RECORDS FOR THIS EXERCISE:
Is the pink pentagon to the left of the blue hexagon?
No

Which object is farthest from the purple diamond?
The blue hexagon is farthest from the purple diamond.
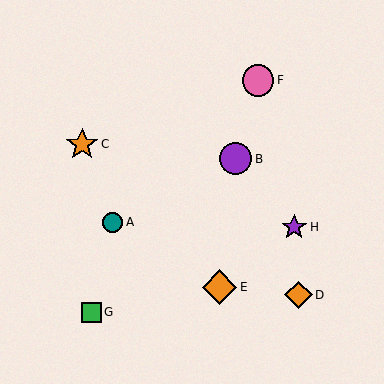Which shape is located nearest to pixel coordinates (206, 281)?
The orange diamond (labeled E) at (220, 287) is nearest to that location.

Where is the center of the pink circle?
The center of the pink circle is at (258, 80).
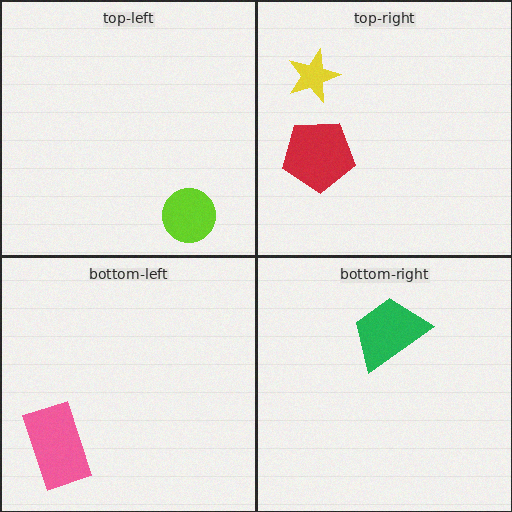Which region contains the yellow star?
The top-right region.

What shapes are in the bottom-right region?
The green trapezoid.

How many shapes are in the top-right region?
2.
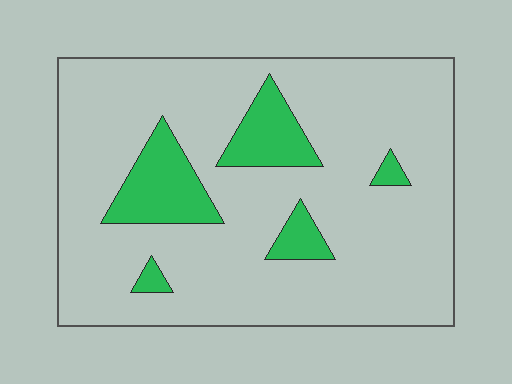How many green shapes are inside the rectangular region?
5.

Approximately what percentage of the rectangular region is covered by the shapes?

TASK:
Retype, word for word, only the lines from the line with "How many green" to the final line of the listing above; the pictures do not belong in the copy.

EXPECTED OUTPUT:
How many green shapes are inside the rectangular region?
5.

Approximately what percentage of the rectangular region is covered by the shapes?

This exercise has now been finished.